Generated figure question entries
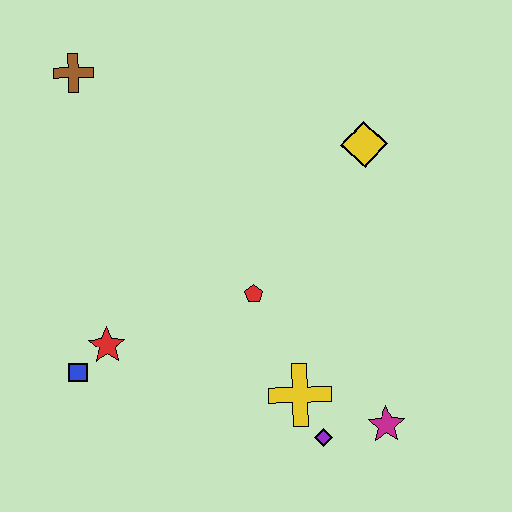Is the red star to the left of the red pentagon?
Yes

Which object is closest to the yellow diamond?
The red pentagon is closest to the yellow diamond.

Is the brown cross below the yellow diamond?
No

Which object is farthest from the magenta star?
The brown cross is farthest from the magenta star.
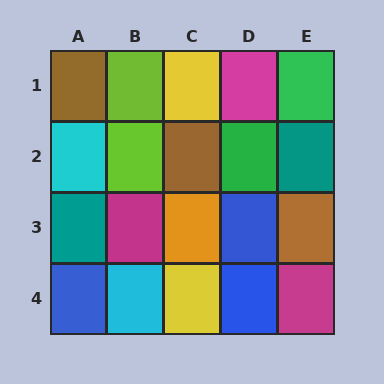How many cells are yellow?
2 cells are yellow.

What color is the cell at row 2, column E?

• WORK TASK
Give back the entries verbatim but drop every picture.

• OUTPUT FOR THIS TASK
Is the red star to the left of the red pentagon?
Yes

Which object is closest to the yellow diamond?
The red pentagon is closest to the yellow diamond.

Is the brown cross below the yellow diamond?
No

Which object is farthest from the magenta star?
The brown cross is farthest from the magenta star.
How many cells are yellow?
2 cells are yellow.

What color is the cell at row 2, column E?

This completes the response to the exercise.